__Exercise aim__: Please give the entries again in full and exactly, without any picture.

__Provided entries__:
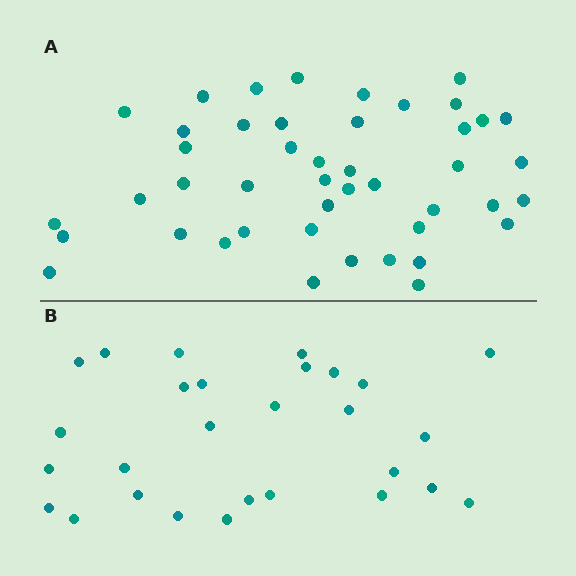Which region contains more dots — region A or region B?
Region A (the top region) has more dots.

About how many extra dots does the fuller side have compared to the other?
Region A has approximately 15 more dots than region B.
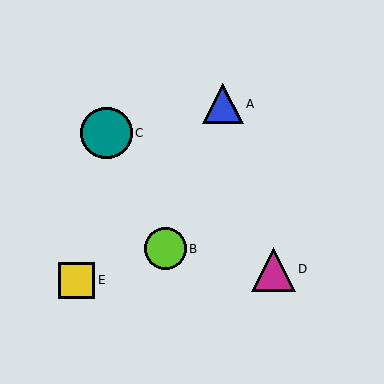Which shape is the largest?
The teal circle (labeled C) is the largest.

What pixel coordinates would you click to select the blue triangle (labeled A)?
Click at (223, 104) to select the blue triangle A.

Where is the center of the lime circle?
The center of the lime circle is at (165, 249).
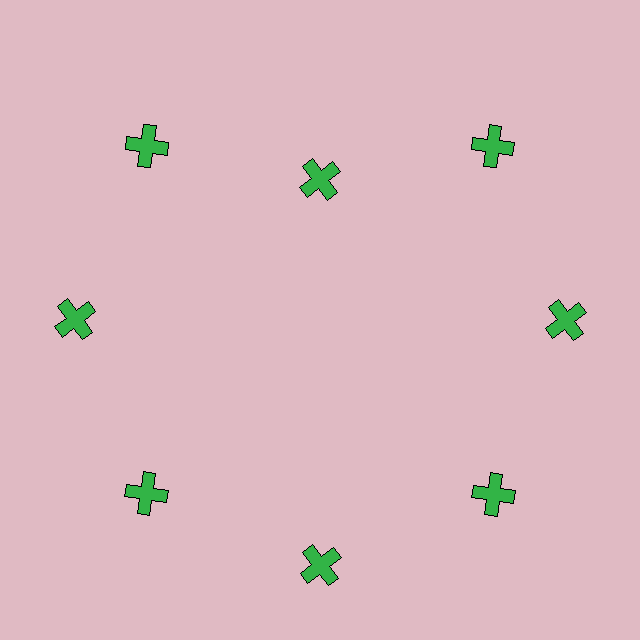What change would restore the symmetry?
The symmetry would be restored by moving it outward, back onto the ring so that all 8 crosses sit at equal angles and equal distance from the center.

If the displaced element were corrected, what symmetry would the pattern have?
It would have 8-fold rotational symmetry — the pattern would map onto itself every 45 degrees.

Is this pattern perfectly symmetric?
No. The 8 green crosses are arranged in a ring, but one element near the 12 o'clock position is pulled inward toward the center, breaking the 8-fold rotational symmetry.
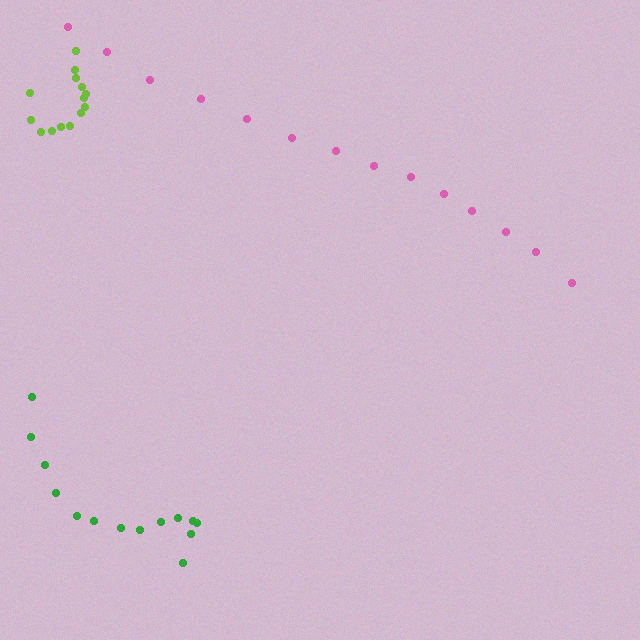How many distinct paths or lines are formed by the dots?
There are 3 distinct paths.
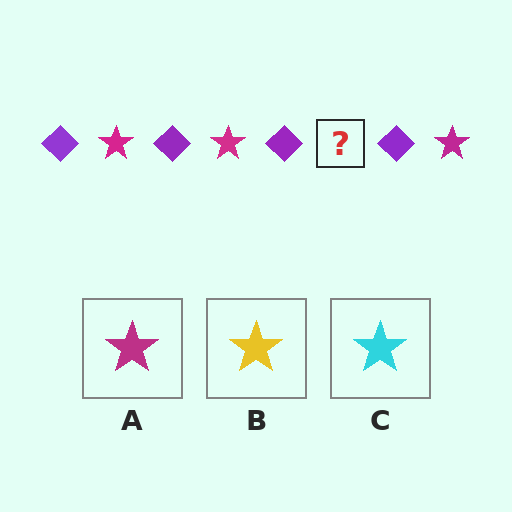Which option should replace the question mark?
Option A.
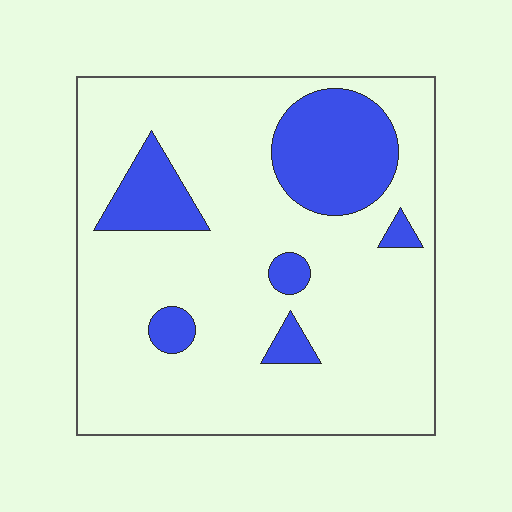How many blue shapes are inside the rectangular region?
6.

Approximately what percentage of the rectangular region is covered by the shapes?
Approximately 20%.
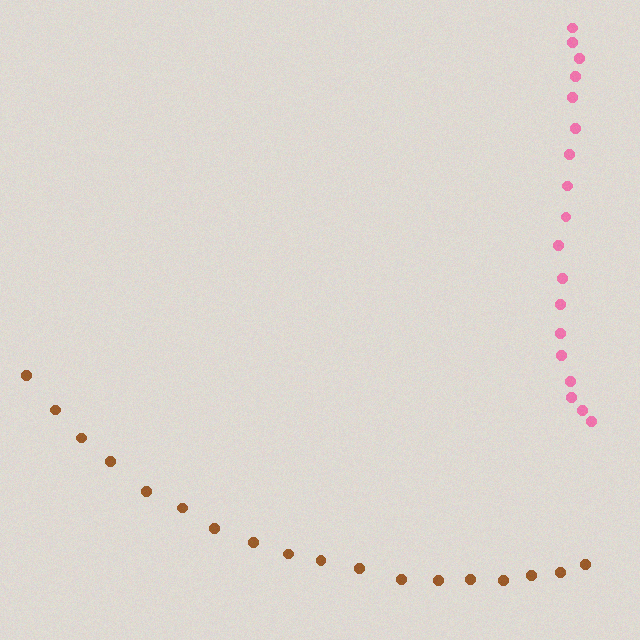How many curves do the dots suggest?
There are 2 distinct paths.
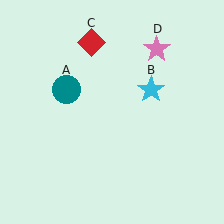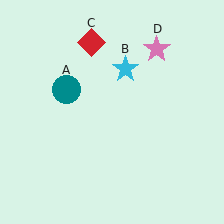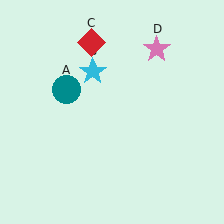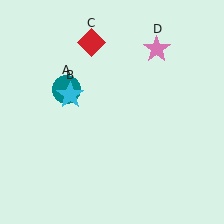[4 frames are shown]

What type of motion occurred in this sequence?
The cyan star (object B) rotated counterclockwise around the center of the scene.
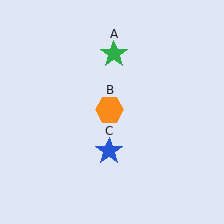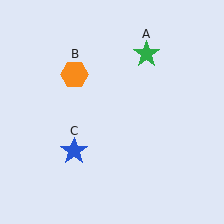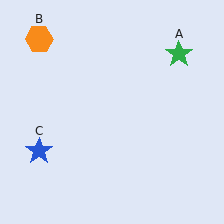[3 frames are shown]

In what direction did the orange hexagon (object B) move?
The orange hexagon (object B) moved up and to the left.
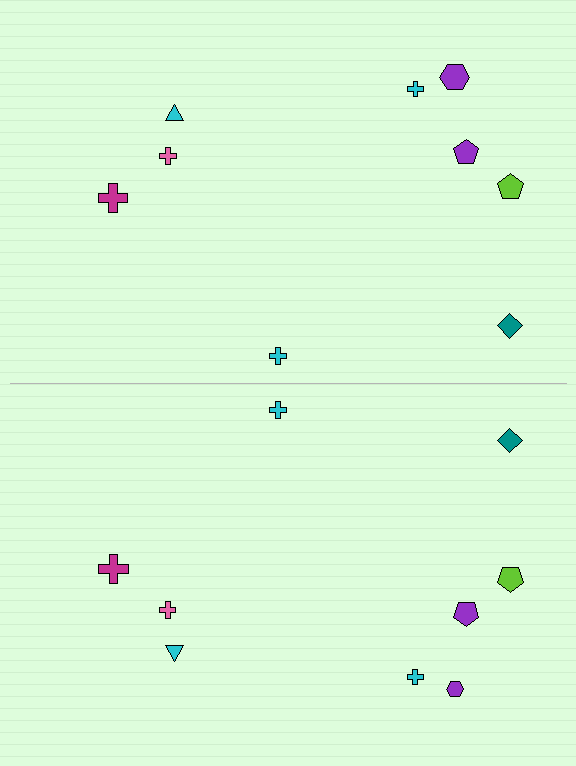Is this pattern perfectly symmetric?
No, the pattern is not perfectly symmetric. The purple hexagon on the bottom side has a different size than its mirror counterpart.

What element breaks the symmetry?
The purple hexagon on the bottom side has a different size than its mirror counterpart.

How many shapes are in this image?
There are 18 shapes in this image.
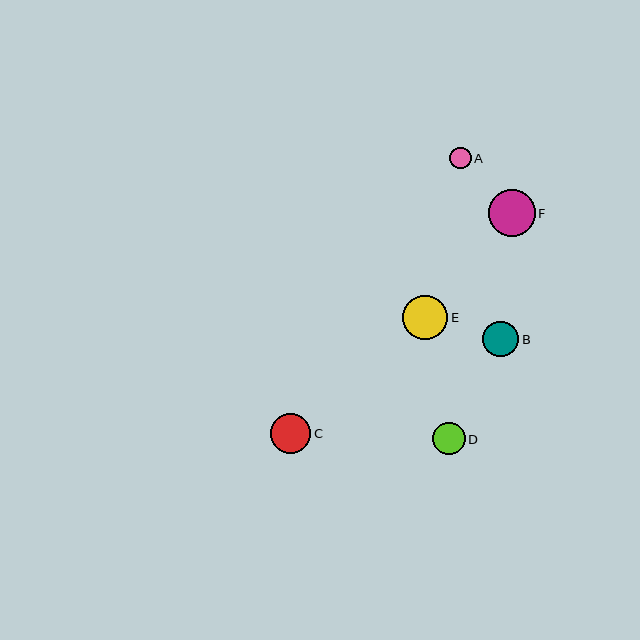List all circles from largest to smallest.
From largest to smallest: F, E, C, B, D, A.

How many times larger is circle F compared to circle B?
Circle F is approximately 1.3 times the size of circle B.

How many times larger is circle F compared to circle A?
Circle F is approximately 2.1 times the size of circle A.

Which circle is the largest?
Circle F is the largest with a size of approximately 47 pixels.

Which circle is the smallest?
Circle A is the smallest with a size of approximately 22 pixels.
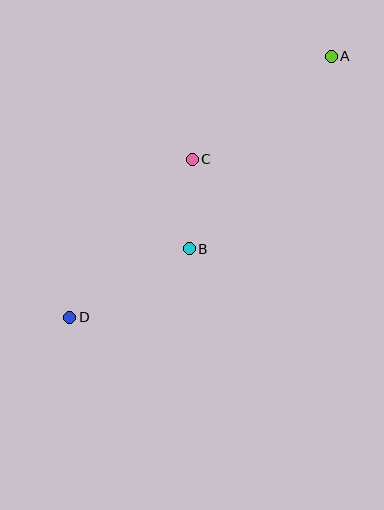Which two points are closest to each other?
Points B and C are closest to each other.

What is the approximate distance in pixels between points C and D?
The distance between C and D is approximately 200 pixels.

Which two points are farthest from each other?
Points A and D are farthest from each other.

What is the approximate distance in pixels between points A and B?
The distance between A and B is approximately 239 pixels.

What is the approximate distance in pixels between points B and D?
The distance between B and D is approximately 138 pixels.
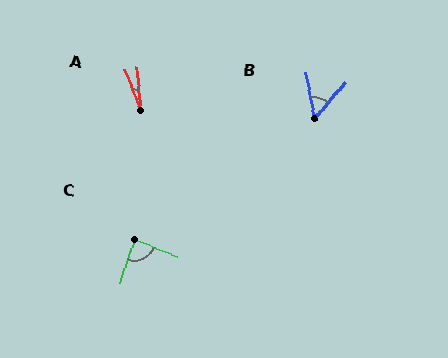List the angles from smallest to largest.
A (16°), B (51°), C (87°).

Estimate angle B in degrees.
Approximately 51 degrees.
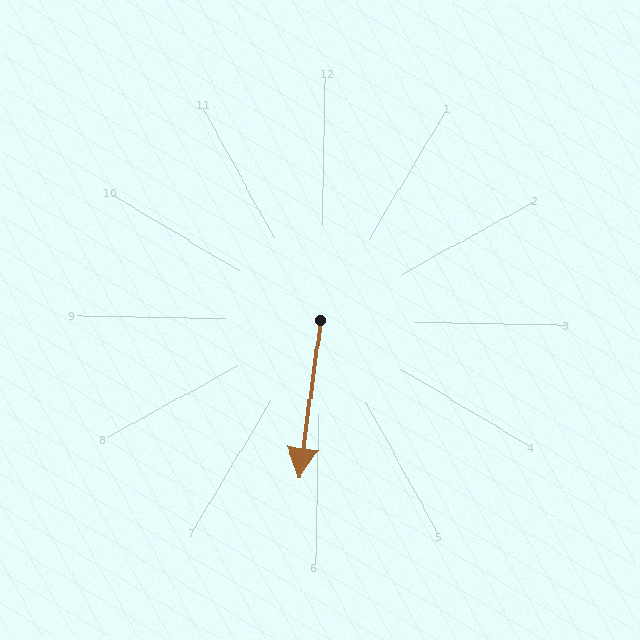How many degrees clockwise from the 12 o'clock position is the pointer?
Approximately 187 degrees.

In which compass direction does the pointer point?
South.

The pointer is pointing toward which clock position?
Roughly 6 o'clock.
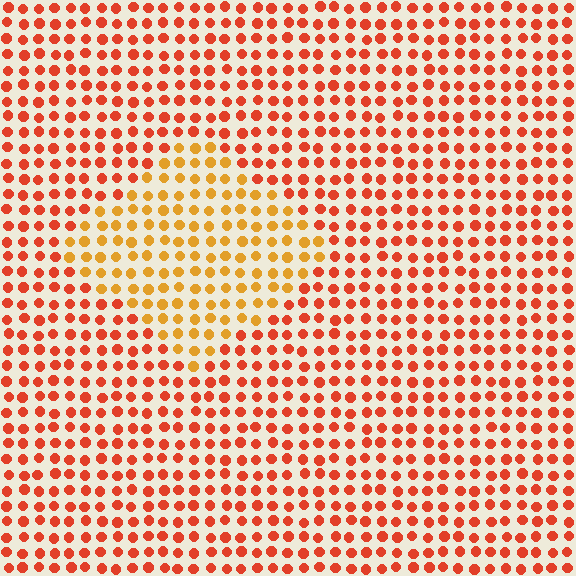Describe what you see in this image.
The image is filled with small red elements in a uniform arrangement. A diamond-shaped region is visible where the elements are tinted to a slightly different hue, forming a subtle color boundary.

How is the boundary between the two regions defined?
The boundary is defined purely by a slight shift in hue (about 31 degrees). Spacing, size, and orientation are identical on both sides.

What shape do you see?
I see a diamond.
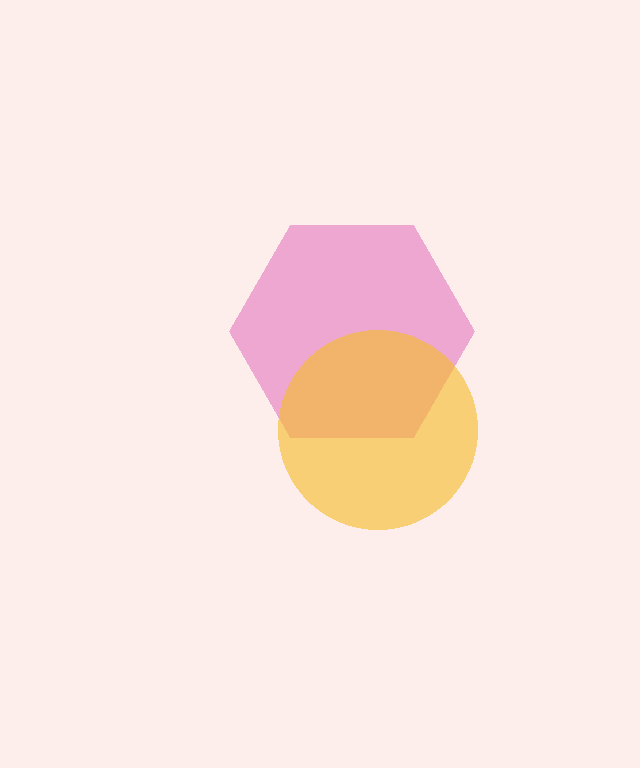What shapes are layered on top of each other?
The layered shapes are: a pink hexagon, a yellow circle.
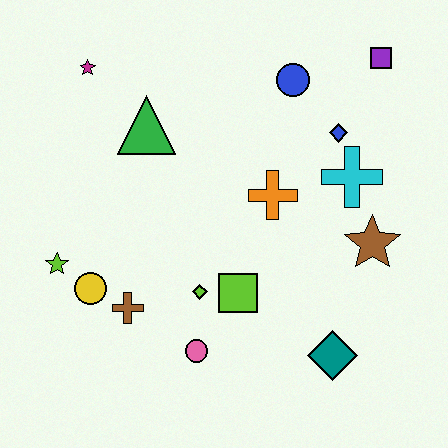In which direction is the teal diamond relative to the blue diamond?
The teal diamond is below the blue diamond.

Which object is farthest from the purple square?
The lime star is farthest from the purple square.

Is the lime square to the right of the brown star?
No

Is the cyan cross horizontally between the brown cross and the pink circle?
No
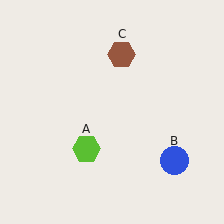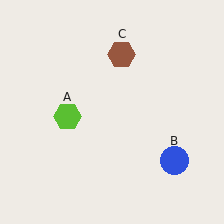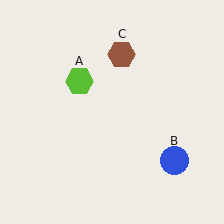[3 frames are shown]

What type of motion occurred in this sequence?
The lime hexagon (object A) rotated clockwise around the center of the scene.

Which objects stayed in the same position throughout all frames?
Blue circle (object B) and brown hexagon (object C) remained stationary.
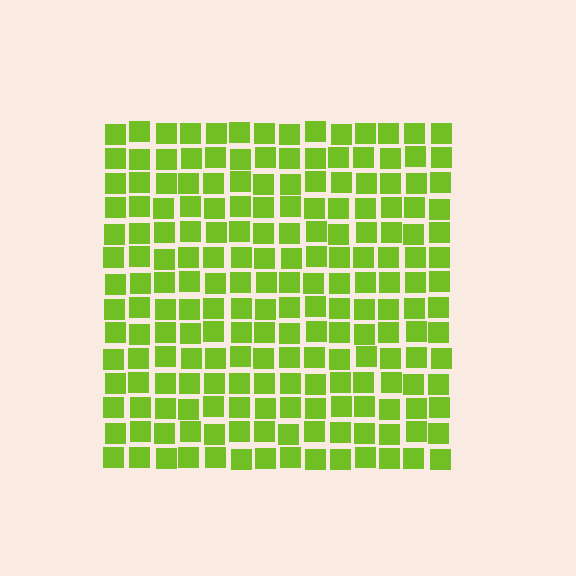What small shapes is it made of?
It is made of small squares.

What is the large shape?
The large shape is a square.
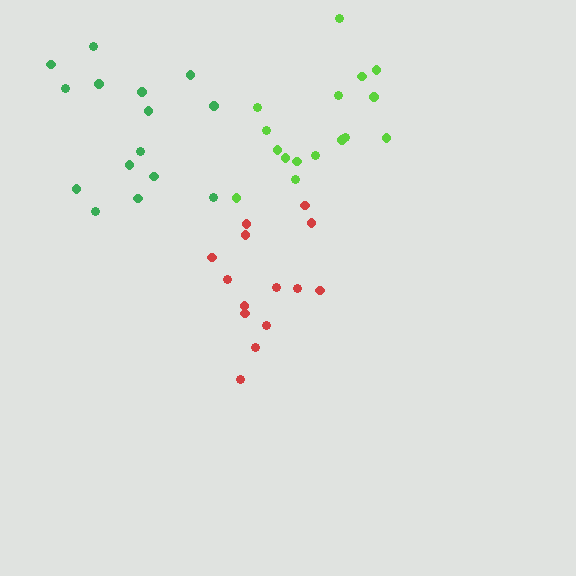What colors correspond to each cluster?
The clusters are colored: red, green, lime.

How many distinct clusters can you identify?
There are 3 distinct clusters.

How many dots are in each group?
Group 1: 14 dots, Group 2: 15 dots, Group 3: 16 dots (45 total).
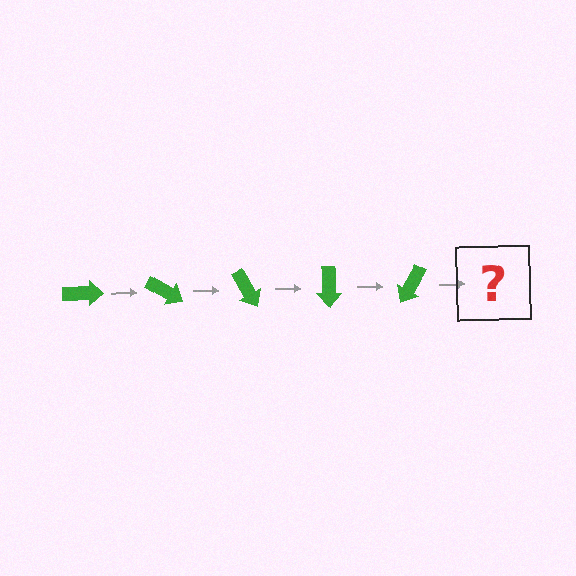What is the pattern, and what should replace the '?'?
The pattern is that the arrow rotates 30 degrees clockwise each step. The '?' should be a green arrow rotated 150 degrees clockwise.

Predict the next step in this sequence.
The next step is a green arrow rotated 150 degrees clockwise.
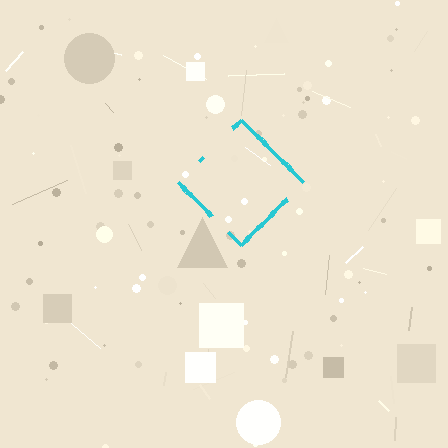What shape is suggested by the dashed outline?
The dashed outline suggests a diamond.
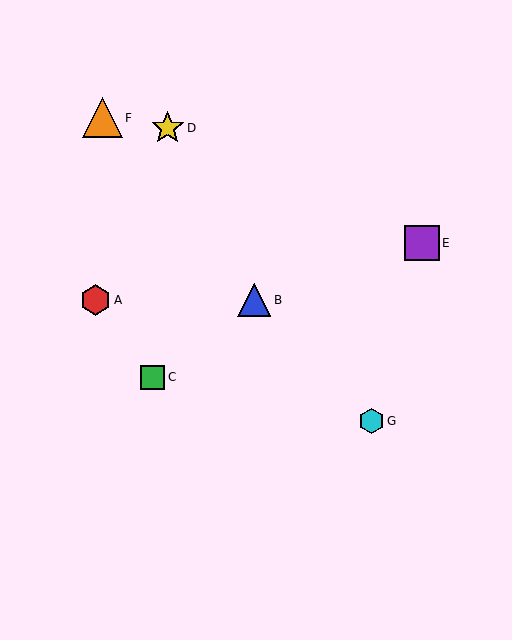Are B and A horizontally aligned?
Yes, both are at y≈300.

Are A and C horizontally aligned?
No, A is at y≈300 and C is at y≈377.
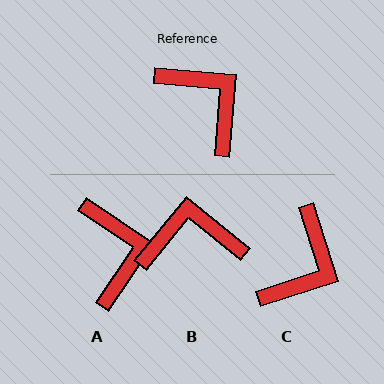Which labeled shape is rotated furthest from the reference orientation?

__Solution to this task__:
Which region contains more dots — region A or region B?
Region A (the top region) has more dots.

About how many extra dots does the fuller side have compared to the other?
Region A has approximately 15 more dots than region B.
Which shape is the largest?
The teal circle (labeled C) is the largest.

What pixel coordinates would you click to select the blue triangle (labeled A)?
Click at (223, 104) to select the blue triangle A.

Where is the center of the lime circle?
The center of the lime circle is at (165, 249).
What change would restore the symmetry?
The symmetry would be restored by moving it outward, back onto the ring so that all 8 crosses sit at equal angles and equal distance from the center.

If the displaced element were corrected, what symmetry would the pattern have?
It would have 8-fold rotational symmetry — the pattern would map onto itself every 45 degrees.

Is this pattern perfectly symmetric?
No. The 8 green crosses are arranged in a ring, but one element near the 12 o'clock position is pulled inward toward the center, breaking the 8-fold rotational symmetry.
How many distinct paths or lines are formed by the dots?
There are 3 distinct paths.
Which option should replace the question mark?
Option A.
How many blue shapes are inside the rectangular region?
6.

Approximately what percentage of the rectangular region is covered by the shapes?
Approximately 20%.
How many curves do the dots suggest?
There are 2 distinct paths.
[4 frames are shown]

What type of motion occurred in this sequence?
The cyan star (object B) rotated counterclockwise around the center of the scene.
[3 frames are shown]

In what direction did the orange hexagon (object B) move?
The orange hexagon (object B) moved up and to the left.
Is this pattern perfectly symmetric?
No, the pattern is not perfectly symmetric. The purple hexagon on the bottom side has a different size than its mirror counterpart.

What element breaks the symmetry?
The purple hexagon on the bottom side has a different size than its mirror counterpart.

How many shapes are in this image?
There are 18 shapes in this image.
List all circles from largest to smallest.
From largest to smallest: F, E, C, B, D, A.

How many times larger is circle F compared to circle B?
Circle F is approximately 1.3 times the size of circle B.

How many times larger is circle F compared to circle A?
Circle F is approximately 2.1 times the size of circle A.

Which circle is the largest?
Circle F is the largest with a size of approximately 47 pixels.

Which circle is the smallest?
Circle A is the smallest with a size of approximately 22 pixels.
Which two points are closest to each other?
Points B and C are closest to each other.

What is the approximate distance in pixels between points C and D?
The distance between C and D is approximately 200 pixels.

Which two points are farthest from each other?
Points A and D are farthest from each other.

What is the approximate distance in pixels between points A and B?
The distance between A and B is approximately 239 pixels.

What is the approximate distance in pixels between points B and D?
The distance between B and D is approximately 138 pixels.
List the angles from smallest to largest.
A (16°), B (51°), C (87°).

Estimate angle B in degrees.
Approximately 51 degrees.
How many degrees clockwise from the 12 o'clock position is the pointer?
Approximately 187 degrees.

In which compass direction does the pointer point?
South.

The pointer is pointing toward which clock position?
Roughly 6 o'clock.
Describe what you see in this image.
The image is filled with small red elements in a uniform arrangement. A diamond-shaped region is visible where the elements are tinted to a slightly different hue, forming a subtle color boundary.

How is the boundary between the two regions defined?
The boundary is defined purely by a slight shift in hue (about 31 degrees). Spacing, size, and orientation are identical on both sides.

What shape do you see?
I see a diamond.
What shapes are layered on top of each other?
The layered shapes are: a pink hexagon, a yellow circle.
In which direction is the teal diamond relative to the blue diamond?
The teal diamond is below the blue diamond.

Which object is farthest from the purple square?
The lime star is farthest from the purple square.

Is the lime square to the right of the brown star?
No

Is the cyan cross horizontally between the brown cross and the pink circle?
No
[3 frames are shown]

What type of motion occurred in this sequence?
The lime hexagon (object A) rotated clockwise around the center of the scene.

Which objects stayed in the same position throughout all frames?
Blue circle (object B) and brown hexagon (object C) remained stationary.
What small shapes is it made of?
It is made of small squares.

What is the large shape?
The large shape is a square.
What colors correspond to each cluster?
The clusters are colored: red, green, lime.

How many distinct clusters can you identify?
There are 3 distinct clusters.

How many dots are in each group?
Group 1: 14 dots, Group 2: 15 dots, Group 3: 16 dots (45 total).
What is the pattern, and what should replace the '?'?
The pattern is that the arrow rotates 30 degrees clockwise each step. The '?' should be a green arrow rotated 150 degrees clockwise.

Predict the next step in this sequence.
The next step is a green arrow rotated 150 degrees clockwise.
What shape is suggested by the dashed outline?
The dashed outline suggests a diamond.
Are B and A horizontally aligned?
Yes, both are at y≈300.

Are A and C horizontally aligned?
No, A is at y≈300 and C is at y≈377.
Which labeled shape is rotated furthest from the reference orientation?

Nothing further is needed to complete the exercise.